[start of Stored records]
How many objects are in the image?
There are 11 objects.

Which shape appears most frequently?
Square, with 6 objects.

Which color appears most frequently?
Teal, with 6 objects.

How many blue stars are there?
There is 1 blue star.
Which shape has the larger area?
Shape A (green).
[end of Stored records]
[start of Stored records]
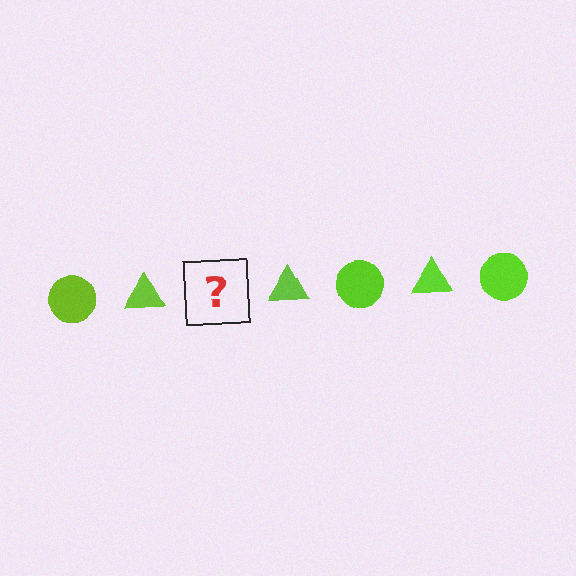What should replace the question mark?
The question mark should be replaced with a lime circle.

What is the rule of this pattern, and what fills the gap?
[end of Stored records]
Work to complete ::
Only the lines between the line with "What should replace the question mark?" and the line with "What is the", inclusive, should be reproduced, exactly as written and without pictures.

Answer in full ::
What should replace the question mark?
The question mark should be replaced with a lime circle.

What is the rule of this pattern, and what fills the gap?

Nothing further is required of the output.